(Stored dataset items)
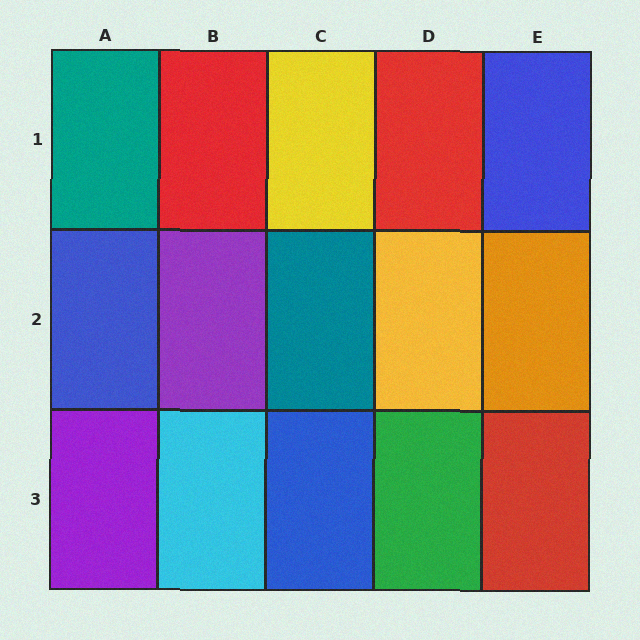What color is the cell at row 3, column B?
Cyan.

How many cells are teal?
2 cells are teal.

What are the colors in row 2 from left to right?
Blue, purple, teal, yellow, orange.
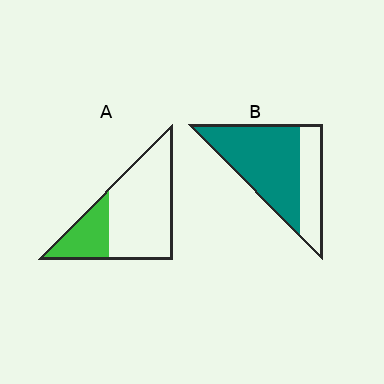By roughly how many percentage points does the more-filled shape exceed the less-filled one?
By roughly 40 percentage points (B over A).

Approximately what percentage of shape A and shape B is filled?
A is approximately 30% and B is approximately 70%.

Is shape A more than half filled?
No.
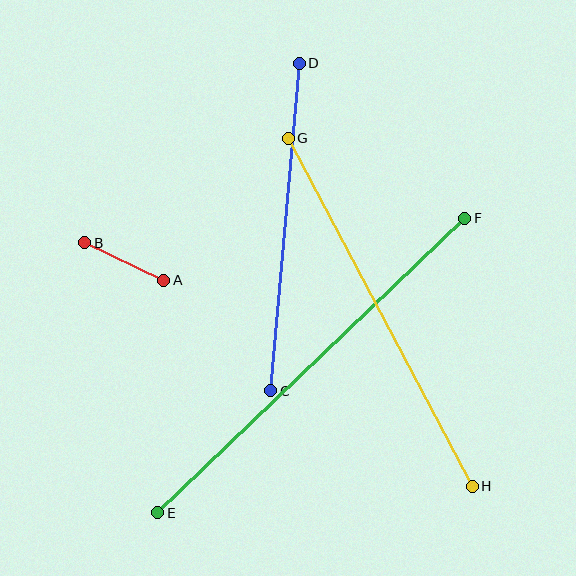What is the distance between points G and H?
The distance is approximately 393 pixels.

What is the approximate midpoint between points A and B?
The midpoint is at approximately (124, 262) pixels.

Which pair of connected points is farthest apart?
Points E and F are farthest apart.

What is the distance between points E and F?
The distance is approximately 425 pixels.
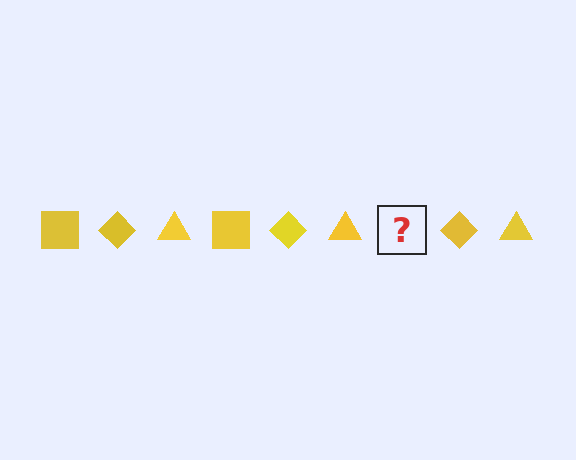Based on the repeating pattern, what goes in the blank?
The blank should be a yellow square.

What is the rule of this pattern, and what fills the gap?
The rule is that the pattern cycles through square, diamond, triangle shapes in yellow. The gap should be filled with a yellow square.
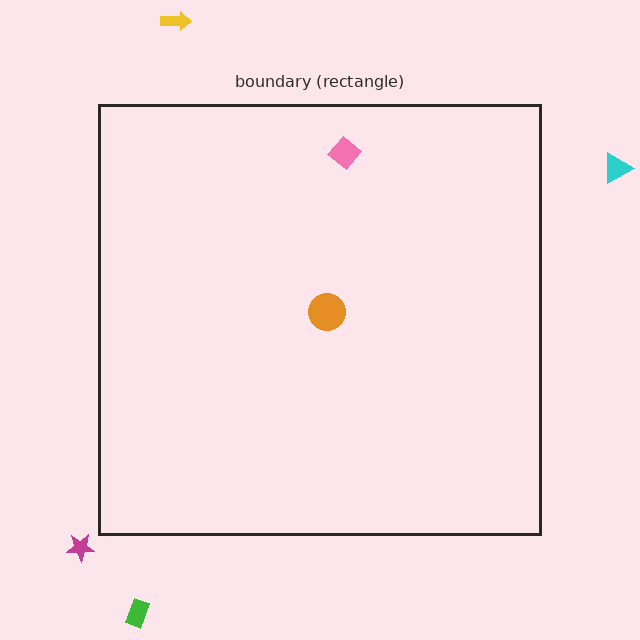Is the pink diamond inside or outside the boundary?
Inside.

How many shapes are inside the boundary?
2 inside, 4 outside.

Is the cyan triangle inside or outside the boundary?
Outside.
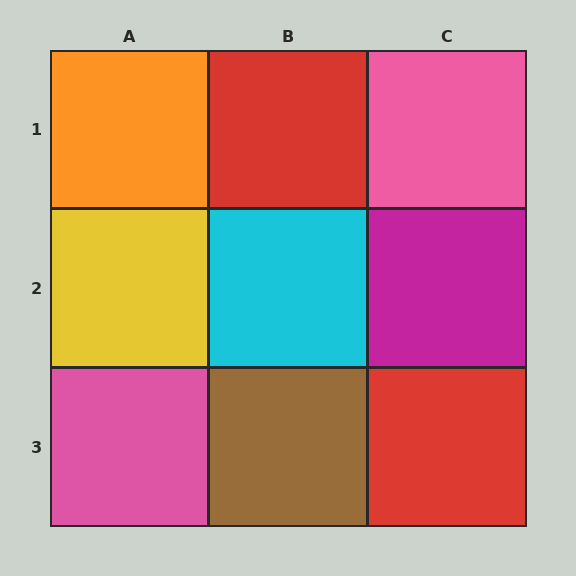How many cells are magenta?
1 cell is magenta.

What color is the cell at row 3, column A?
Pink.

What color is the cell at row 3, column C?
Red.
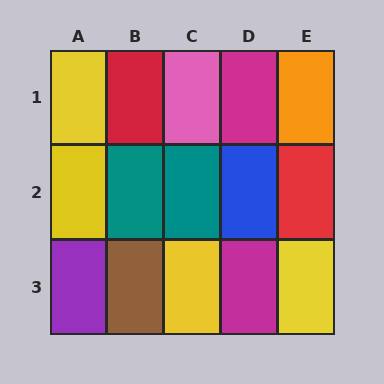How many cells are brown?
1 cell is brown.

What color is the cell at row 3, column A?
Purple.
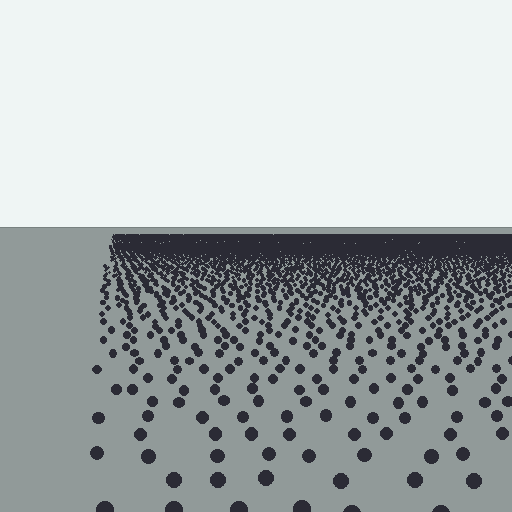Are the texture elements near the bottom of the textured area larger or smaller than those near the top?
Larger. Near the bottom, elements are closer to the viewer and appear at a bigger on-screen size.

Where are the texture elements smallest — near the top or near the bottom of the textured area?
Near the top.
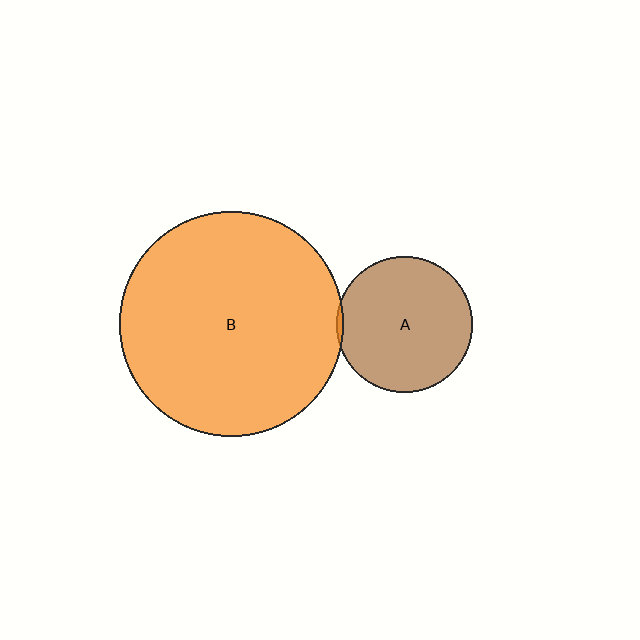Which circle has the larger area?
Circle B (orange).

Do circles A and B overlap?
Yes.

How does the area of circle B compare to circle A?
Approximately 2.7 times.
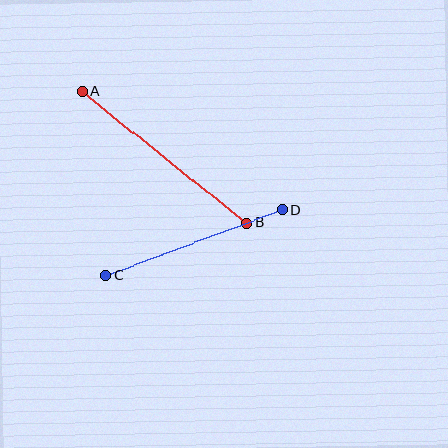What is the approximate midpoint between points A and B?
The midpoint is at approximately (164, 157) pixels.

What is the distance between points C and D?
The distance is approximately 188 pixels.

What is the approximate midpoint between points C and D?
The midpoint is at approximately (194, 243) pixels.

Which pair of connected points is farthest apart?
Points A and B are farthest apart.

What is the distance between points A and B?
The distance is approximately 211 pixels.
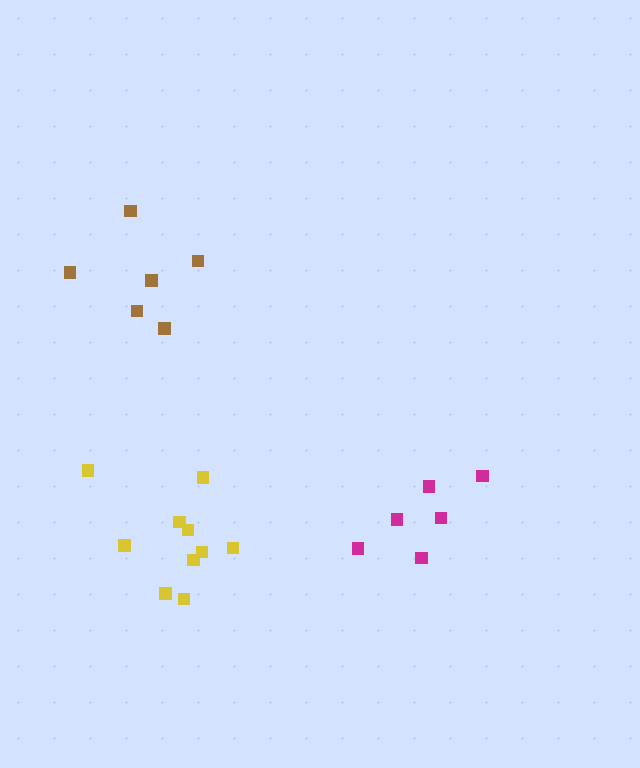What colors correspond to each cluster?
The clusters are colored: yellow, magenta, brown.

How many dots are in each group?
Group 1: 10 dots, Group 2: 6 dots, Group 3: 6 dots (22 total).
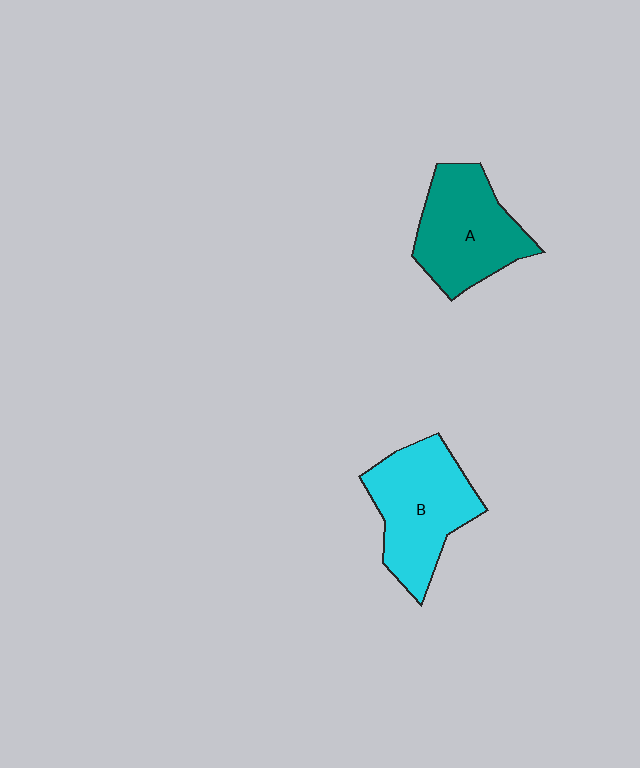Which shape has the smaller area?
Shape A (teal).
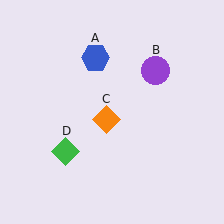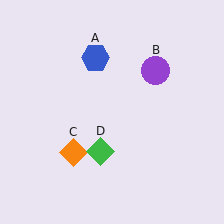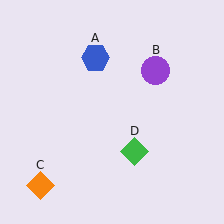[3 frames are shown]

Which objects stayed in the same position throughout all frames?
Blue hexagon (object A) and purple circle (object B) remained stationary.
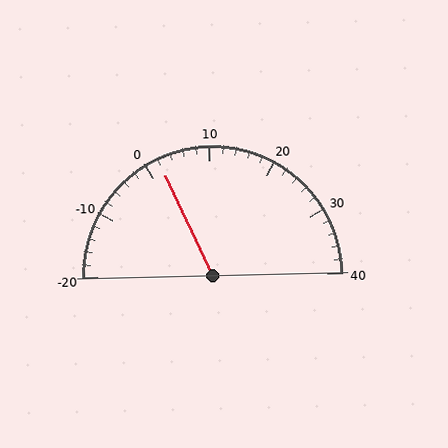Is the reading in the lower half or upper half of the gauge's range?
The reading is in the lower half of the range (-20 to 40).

Exercise instructions. Exclude the images, then output the data above word for word.

Answer for the task.
What color is the cell at row 3, column B?
Cyan.

How many cells are teal?
2 cells are teal.

What are the colors in row 2 from left to right?
Blue, purple, teal, yellow, orange.
By roughly how many percentage points does the more-filled shape exceed the less-filled one?
By roughly 40 percentage points (B over A).

Approximately what percentage of shape A and shape B is filled?
A is approximately 30% and B is approximately 70%.

Is shape A more than half filled?
No.
What is the distance between points G and H?
The distance is approximately 393 pixels.

What is the approximate midpoint between points A and B?
The midpoint is at approximately (124, 262) pixels.

Which pair of connected points is farthest apart?
Points E and F are farthest apart.

What is the distance between points E and F?
The distance is approximately 425 pixels.
Based on the repeating pattern, what goes in the blank?
The blank should be a yellow square.

What is the rule of this pattern, and what fills the gap?
The rule is that the pattern cycles through square, diamond, triangle shapes in yellow. The gap should be filled with a yellow square.
Is the pink diamond inside or outside the boundary?
Inside.

How many shapes are inside the boundary?
2 inside, 4 outside.

Is the cyan triangle inside or outside the boundary?
Outside.
How many cells are magenta?
1 cell is magenta.

What color is the cell at row 3, column A?
Pink.

What color is the cell at row 3, column C?
Red.
How many cells are brown?
1 cell is brown.

What color is the cell at row 3, column A?
Purple.
Are the texture elements near the bottom of the textured area larger or smaller than those near the top?
Larger. Near the bottom, elements are closer to the viewer and appear at a bigger on-screen size.

Where are the texture elements smallest — near the top or near the bottom of the textured area?
Near the top.
Which circle has the larger area?
Circle B (orange).

Do circles A and B overlap?
Yes.

How does the area of circle B compare to circle A?
Approximately 2.7 times.
What is the approximate midpoint between points A and B?
The midpoint is at approximately (164, 157) pixels.

What is the distance between points C and D?
The distance is approximately 188 pixels.

What is the approximate midpoint between points C and D?
The midpoint is at approximately (194, 243) pixels.

Which pair of connected points is farthest apart?
Points A and B are farthest apart.

What is the distance between points A and B?
The distance is approximately 211 pixels.
What colors correspond to each cluster?
The clusters are colored: yellow, magenta, brown.

How many dots are in each group?
Group 1: 10 dots, Group 2: 6 dots, Group 3: 6 dots (22 total).
Which shape has the smaller area?
Shape A (teal).
[3 frames are shown]

Which objects stayed in the same position throughout all frames?
Blue hexagon (object A) and purple circle (object B) remained stationary.
Is the reading in the lower half or upper half of the gauge's range?
The reading is in the lower half of the range (-20 to 40).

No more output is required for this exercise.